WORK TO COMPLETE - Of the material below, the lines to be retyped are those from the line containing "Is the orange" through the line containing "What shape is hidden in the image?", inclusive; reproduce them exactly.

RECORDS SUPPLIED -
↓↓↓

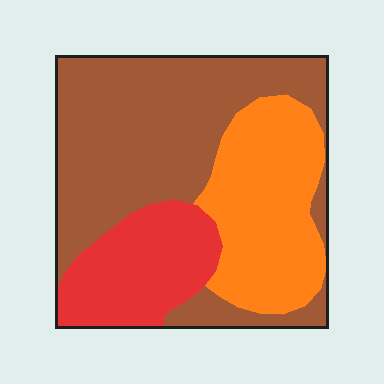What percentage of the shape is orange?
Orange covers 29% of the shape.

↑↑↑
↓↓↓

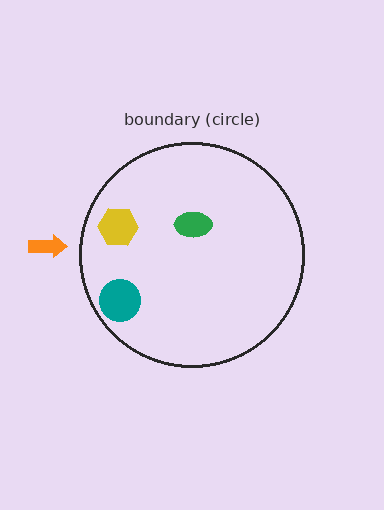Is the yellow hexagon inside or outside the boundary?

↑↑↑
↓↓↓

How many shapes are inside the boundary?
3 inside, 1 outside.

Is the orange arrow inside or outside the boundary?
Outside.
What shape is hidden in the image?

↑↑↑

EXERCISE SOLUTION -
Is the orange arrow inside or outside the boundary?
Outside.
What shape is hidden in the image?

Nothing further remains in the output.